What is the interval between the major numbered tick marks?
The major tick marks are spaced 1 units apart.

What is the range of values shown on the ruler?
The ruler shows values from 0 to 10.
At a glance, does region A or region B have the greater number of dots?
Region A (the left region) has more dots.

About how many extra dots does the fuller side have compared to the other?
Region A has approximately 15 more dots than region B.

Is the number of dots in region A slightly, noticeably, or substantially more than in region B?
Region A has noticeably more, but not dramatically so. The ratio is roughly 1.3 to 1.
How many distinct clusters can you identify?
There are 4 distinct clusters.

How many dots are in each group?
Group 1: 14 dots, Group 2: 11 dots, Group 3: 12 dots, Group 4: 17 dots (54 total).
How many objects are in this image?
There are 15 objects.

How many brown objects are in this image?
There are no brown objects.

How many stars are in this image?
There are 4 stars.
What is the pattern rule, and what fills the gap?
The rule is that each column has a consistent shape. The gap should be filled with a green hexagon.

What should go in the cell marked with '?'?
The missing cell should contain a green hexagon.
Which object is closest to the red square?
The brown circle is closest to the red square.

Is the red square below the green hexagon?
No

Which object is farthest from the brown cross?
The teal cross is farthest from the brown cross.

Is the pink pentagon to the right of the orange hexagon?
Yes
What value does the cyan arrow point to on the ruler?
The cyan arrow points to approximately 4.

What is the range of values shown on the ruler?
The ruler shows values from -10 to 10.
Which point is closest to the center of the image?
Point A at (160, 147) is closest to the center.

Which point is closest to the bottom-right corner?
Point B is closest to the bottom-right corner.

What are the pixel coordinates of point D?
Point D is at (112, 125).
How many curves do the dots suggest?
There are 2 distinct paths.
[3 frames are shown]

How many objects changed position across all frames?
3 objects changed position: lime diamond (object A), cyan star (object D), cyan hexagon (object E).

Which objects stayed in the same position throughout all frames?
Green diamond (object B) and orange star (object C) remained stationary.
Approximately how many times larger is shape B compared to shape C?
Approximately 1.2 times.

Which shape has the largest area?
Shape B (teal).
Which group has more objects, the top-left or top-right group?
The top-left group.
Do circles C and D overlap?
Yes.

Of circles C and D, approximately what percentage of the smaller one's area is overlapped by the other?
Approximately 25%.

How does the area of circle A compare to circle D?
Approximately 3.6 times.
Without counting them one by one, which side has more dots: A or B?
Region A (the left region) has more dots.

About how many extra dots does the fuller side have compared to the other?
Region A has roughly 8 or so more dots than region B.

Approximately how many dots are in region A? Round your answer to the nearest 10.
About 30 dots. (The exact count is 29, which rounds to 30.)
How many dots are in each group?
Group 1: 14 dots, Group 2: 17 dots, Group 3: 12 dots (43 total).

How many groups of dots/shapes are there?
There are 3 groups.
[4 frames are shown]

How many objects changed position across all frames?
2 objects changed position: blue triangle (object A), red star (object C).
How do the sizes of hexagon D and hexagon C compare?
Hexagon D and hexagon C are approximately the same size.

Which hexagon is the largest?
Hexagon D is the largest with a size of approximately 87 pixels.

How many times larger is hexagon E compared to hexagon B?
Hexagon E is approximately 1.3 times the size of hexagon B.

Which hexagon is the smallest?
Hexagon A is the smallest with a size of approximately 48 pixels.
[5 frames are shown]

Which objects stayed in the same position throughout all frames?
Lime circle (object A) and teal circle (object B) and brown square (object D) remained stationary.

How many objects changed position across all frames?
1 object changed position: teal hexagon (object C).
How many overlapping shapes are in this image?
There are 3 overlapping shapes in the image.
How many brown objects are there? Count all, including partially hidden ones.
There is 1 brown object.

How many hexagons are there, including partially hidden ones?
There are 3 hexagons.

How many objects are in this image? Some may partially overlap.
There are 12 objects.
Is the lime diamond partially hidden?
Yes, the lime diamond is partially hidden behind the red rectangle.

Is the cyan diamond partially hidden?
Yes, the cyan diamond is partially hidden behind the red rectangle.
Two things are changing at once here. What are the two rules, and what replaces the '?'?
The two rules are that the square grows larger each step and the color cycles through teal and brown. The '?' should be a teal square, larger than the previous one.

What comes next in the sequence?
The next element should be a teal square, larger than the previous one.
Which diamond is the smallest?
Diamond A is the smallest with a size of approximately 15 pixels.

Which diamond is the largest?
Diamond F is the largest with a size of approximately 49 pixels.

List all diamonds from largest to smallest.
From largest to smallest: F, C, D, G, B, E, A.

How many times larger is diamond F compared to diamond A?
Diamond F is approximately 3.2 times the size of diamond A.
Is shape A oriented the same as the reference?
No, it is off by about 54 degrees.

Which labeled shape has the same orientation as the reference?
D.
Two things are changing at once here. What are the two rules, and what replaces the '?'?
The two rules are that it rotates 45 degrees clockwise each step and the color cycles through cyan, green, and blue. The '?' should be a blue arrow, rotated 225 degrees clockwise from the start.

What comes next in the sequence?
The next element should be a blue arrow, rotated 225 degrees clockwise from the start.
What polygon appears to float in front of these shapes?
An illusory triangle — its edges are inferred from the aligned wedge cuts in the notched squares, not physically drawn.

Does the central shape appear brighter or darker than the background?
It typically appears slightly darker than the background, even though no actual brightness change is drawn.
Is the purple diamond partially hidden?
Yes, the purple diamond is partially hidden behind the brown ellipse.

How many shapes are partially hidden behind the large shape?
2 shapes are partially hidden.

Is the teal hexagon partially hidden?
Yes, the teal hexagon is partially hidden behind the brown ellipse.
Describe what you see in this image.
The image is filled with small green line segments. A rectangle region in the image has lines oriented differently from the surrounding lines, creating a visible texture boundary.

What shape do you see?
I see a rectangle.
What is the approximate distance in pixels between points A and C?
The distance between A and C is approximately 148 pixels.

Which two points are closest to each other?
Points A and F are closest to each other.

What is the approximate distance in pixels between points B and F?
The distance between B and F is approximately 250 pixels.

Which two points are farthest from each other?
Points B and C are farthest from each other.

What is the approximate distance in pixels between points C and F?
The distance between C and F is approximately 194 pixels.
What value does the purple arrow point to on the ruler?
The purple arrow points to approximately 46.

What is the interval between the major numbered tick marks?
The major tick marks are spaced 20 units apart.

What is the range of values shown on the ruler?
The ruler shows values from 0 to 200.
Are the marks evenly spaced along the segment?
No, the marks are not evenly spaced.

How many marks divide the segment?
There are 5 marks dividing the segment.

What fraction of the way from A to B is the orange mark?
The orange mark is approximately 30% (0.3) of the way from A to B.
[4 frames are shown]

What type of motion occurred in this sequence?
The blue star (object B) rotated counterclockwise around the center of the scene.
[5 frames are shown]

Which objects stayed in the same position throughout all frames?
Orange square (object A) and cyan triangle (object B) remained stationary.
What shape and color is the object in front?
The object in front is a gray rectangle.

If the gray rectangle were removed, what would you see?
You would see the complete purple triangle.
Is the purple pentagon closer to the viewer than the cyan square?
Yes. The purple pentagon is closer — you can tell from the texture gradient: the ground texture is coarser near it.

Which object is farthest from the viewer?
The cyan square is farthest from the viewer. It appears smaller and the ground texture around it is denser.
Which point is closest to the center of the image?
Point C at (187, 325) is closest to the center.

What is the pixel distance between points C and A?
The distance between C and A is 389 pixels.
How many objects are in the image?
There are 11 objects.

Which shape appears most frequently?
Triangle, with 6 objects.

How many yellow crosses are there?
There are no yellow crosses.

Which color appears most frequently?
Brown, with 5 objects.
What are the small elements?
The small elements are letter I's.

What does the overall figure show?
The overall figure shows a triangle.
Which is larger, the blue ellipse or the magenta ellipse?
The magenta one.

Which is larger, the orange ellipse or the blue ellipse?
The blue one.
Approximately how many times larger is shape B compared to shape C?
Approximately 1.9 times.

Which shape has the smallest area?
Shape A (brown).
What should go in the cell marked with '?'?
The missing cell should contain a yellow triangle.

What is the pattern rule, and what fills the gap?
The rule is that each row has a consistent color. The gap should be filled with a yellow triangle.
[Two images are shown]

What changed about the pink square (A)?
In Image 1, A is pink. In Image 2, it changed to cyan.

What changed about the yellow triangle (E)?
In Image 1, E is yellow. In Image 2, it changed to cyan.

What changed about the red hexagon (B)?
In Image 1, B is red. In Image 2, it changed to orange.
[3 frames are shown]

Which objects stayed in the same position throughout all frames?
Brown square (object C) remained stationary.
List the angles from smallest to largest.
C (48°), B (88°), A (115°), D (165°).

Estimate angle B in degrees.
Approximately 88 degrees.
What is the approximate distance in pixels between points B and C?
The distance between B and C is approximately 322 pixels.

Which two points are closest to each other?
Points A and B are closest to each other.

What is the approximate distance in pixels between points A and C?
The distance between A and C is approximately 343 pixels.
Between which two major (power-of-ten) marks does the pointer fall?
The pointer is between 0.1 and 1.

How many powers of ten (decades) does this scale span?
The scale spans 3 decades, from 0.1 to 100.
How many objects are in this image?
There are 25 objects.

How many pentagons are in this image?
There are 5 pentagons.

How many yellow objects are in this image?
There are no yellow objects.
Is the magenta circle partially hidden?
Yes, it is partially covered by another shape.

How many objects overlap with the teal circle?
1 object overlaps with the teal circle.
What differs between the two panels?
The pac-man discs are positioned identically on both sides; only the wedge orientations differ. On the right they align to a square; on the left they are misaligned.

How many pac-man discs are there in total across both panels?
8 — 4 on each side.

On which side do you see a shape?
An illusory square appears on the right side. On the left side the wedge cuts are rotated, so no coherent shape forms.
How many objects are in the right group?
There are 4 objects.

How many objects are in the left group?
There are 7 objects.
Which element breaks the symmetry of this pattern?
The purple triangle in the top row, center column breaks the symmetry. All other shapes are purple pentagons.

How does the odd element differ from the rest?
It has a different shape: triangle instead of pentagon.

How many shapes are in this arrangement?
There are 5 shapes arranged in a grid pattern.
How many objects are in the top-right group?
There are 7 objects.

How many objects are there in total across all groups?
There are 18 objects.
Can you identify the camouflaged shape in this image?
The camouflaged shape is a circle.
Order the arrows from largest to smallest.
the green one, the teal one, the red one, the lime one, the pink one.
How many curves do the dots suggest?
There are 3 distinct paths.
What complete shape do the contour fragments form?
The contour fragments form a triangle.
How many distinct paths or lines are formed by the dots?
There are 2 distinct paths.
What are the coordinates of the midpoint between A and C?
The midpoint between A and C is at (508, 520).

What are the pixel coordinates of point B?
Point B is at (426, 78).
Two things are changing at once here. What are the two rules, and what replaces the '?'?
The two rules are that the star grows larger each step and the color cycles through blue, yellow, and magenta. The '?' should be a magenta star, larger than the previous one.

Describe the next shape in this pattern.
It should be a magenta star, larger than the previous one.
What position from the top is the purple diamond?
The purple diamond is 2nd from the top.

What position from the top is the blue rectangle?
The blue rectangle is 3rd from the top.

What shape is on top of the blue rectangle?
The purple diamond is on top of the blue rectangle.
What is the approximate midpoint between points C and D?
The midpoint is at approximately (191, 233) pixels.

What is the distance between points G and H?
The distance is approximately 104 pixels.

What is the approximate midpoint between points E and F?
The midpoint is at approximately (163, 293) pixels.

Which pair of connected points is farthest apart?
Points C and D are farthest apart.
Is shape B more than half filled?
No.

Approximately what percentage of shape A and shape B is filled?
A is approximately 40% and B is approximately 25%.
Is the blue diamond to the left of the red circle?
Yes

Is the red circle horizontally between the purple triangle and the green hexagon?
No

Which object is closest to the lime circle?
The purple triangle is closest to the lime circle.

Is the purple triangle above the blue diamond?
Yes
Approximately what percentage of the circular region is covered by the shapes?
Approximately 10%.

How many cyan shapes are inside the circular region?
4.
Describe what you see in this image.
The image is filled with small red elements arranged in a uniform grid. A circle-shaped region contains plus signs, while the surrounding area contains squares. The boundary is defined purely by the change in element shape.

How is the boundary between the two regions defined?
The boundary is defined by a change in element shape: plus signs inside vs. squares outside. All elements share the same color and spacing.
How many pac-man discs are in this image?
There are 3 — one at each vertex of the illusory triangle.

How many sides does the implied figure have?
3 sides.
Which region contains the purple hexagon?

- Exercise -
Exactly and only the lines from the one containing "How many cyan" through the end of the material are to be reproduced, both ends included.

- Solution -
How many cyan shapes are inside the circular region?
4.
Describe what you see in this image.
The image is filled with small red elements arranged in a uniform grid. A circle-shaped region contains plus signs, while the surrounding area contains squares. The boundary is defined purely by the change in element shape.

How is the boundary between the two regions defined?
The boundary is defined by a change in element shape: plus signs inside vs. squares outside. All elements share the same color and spacing.
How many pac-man discs are in this image?
There are 3 — one at each vertex of the illusory triangle.

How many sides does the implied figure have?
3 sides.
Which region contains the purple hexagon?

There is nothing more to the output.